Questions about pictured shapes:
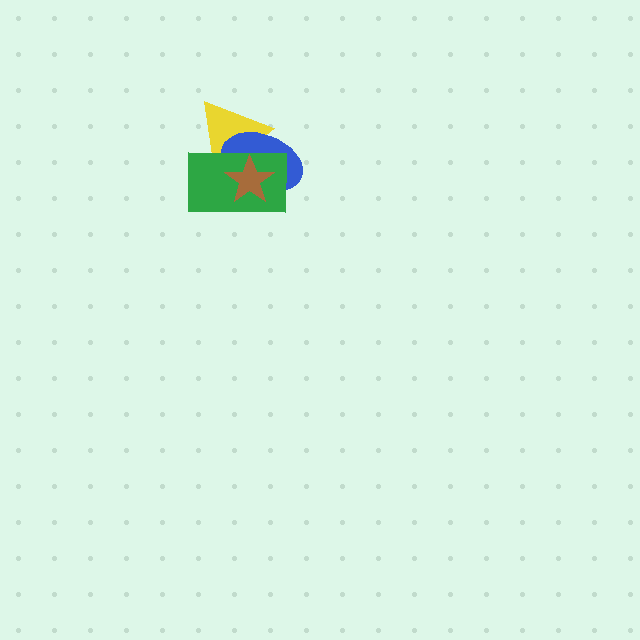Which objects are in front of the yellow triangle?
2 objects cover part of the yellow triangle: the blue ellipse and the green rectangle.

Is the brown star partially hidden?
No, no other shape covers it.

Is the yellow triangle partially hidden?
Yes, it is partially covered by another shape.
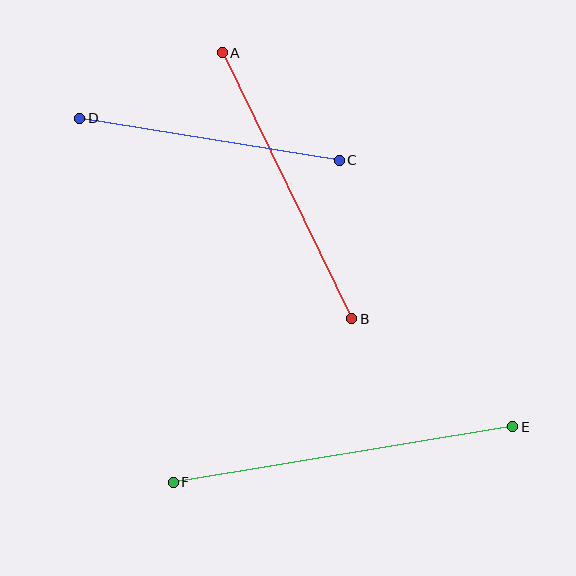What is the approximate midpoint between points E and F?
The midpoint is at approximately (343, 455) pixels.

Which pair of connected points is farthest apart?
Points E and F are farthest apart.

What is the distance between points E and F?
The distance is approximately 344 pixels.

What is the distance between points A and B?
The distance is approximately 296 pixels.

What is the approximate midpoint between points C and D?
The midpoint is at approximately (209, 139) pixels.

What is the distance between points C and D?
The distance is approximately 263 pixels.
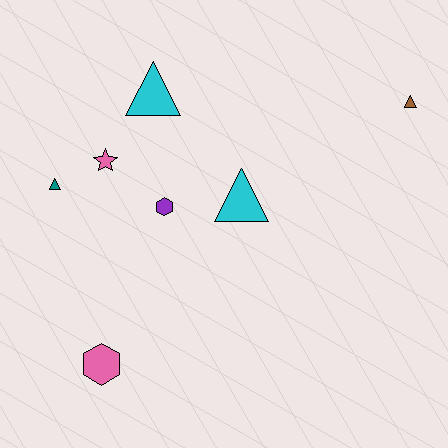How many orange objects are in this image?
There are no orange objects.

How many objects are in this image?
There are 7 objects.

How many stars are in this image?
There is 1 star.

---

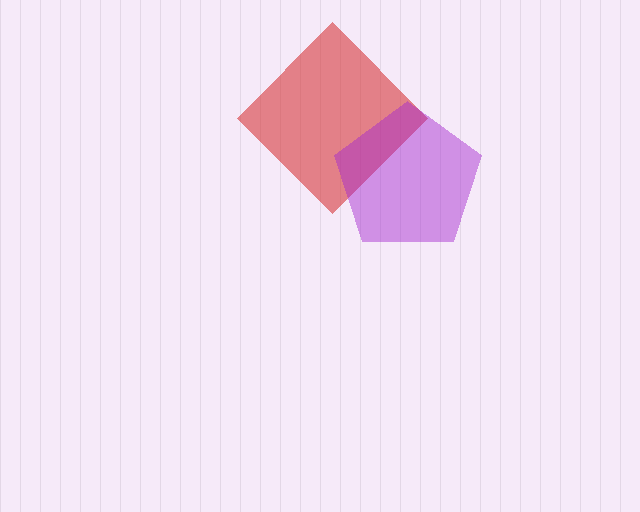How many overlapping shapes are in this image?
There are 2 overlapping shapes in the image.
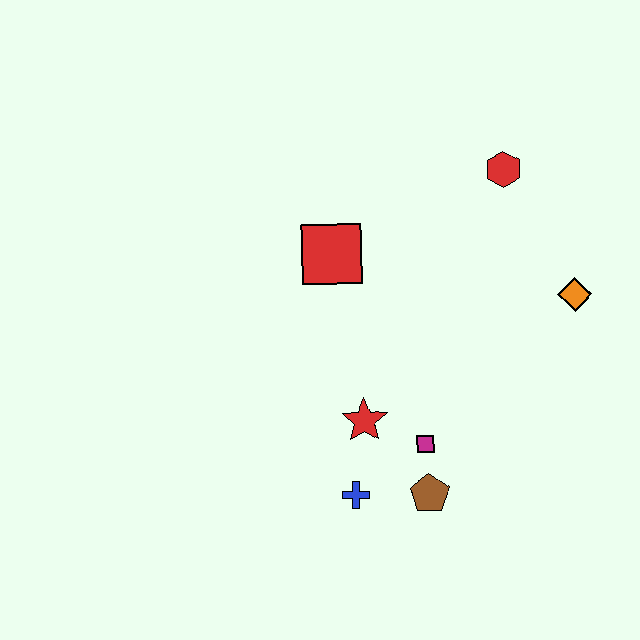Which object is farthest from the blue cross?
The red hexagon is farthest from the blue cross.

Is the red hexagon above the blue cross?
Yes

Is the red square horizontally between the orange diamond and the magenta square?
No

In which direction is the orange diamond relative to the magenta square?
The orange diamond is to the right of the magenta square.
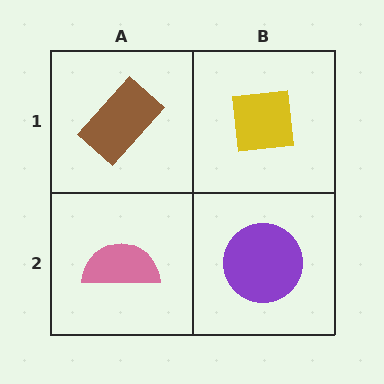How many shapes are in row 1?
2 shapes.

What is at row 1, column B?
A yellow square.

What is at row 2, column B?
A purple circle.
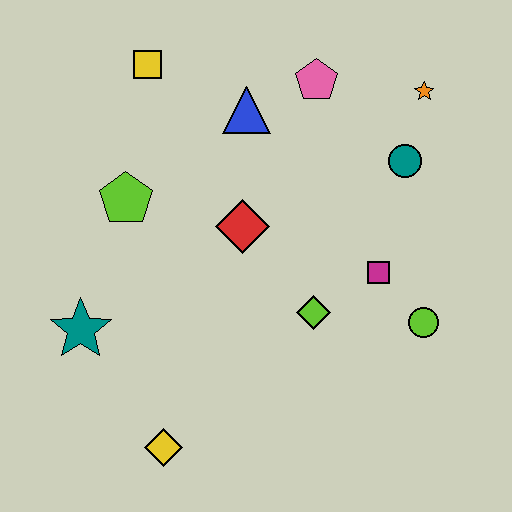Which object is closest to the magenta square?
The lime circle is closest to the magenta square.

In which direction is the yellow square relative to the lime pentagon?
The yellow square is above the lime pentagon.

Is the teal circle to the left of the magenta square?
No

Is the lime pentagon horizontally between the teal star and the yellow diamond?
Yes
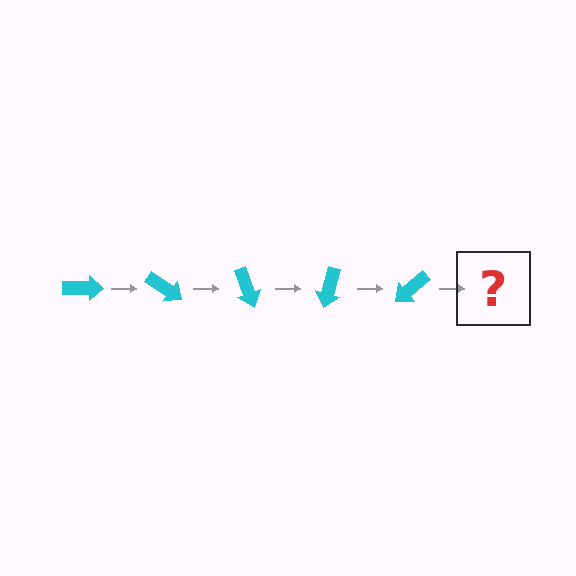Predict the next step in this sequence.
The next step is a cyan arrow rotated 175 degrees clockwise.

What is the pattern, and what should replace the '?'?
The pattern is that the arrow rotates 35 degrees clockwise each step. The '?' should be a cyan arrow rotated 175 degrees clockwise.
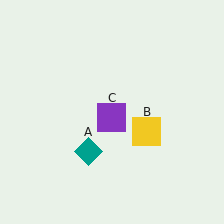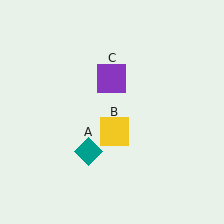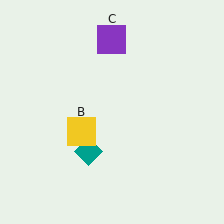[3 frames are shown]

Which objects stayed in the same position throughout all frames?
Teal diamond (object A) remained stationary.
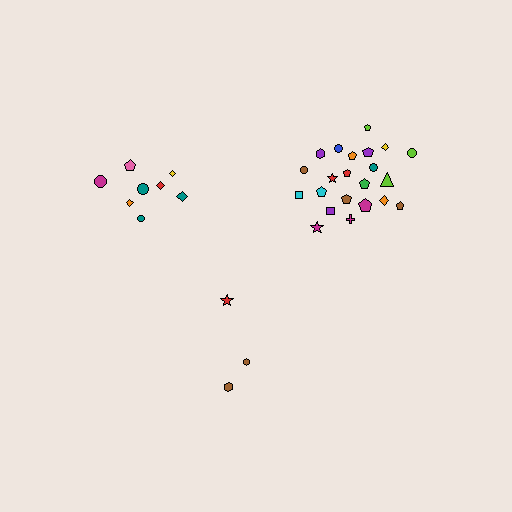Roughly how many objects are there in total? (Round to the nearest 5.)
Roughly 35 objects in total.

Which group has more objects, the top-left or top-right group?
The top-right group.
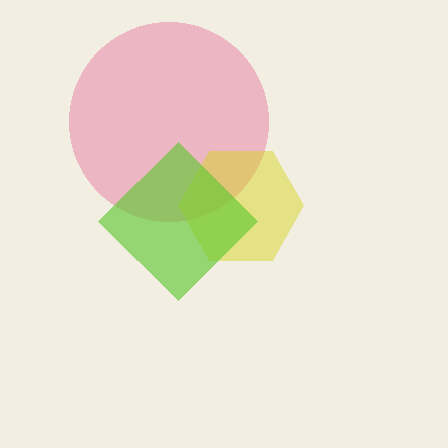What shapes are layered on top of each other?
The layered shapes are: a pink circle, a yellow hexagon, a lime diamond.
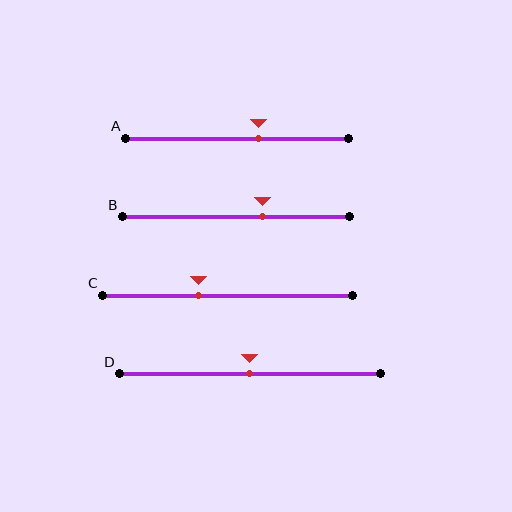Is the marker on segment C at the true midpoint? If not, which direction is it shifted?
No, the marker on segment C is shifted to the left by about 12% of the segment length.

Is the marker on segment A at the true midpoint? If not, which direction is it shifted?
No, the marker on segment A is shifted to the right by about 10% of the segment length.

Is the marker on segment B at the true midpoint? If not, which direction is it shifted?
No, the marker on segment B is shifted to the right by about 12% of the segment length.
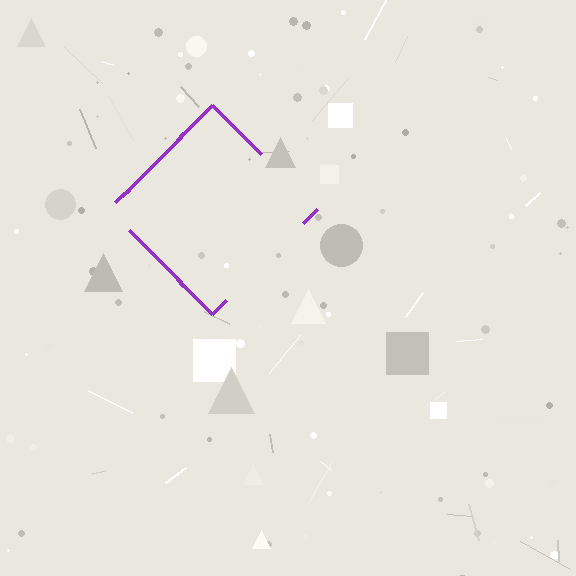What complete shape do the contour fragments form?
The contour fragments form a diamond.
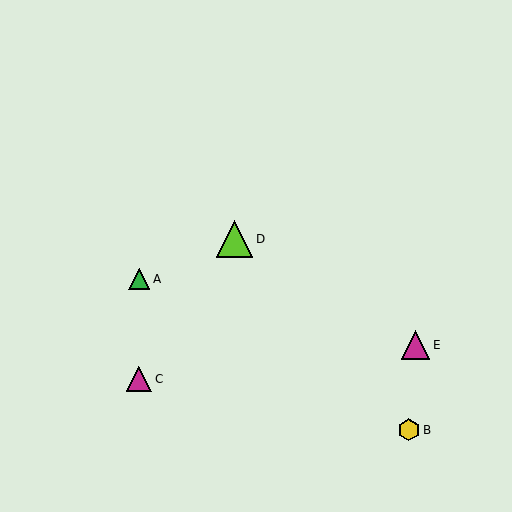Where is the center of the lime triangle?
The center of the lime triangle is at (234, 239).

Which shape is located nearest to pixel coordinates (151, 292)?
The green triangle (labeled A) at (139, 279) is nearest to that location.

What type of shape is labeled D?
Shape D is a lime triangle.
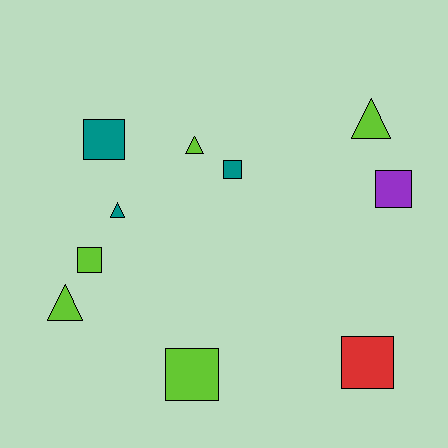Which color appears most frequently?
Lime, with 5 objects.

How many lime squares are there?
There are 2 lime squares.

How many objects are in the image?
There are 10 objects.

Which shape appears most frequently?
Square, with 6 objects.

* [Stated problem]: From the line that has "What is at row 1, column B?" through the line that has "[3 frames are shown]", reproduce each line exactly as it stands and nothing else; do not include any pictures.

* [Response for this exercise]:
What is at row 1, column B?
A yellow square.

What is at row 2, column B?
A purple circle.
Which object is closest to the magenta square?
The lime circle is closest to the magenta square.

In which direction is the yellow square relative to the lime pentagon?
The yellow square is above the lime pentagon.

Is the teal circle to the left of the magenta square?
No

Is the lime pentagon horizontally between the teal star and the yellow diamond?
Yes
Predict the next step in this sequence.
The next step is a cyan arrow rotated 175 degrees clockwise.

What is the pattern, and what should replace the '?'?
The pattern is that the arrow rotates 35 degrees clockwise each step. The '?' should be a cyan arrow rotated 175 degrees clockwise.
[3 frames are shown]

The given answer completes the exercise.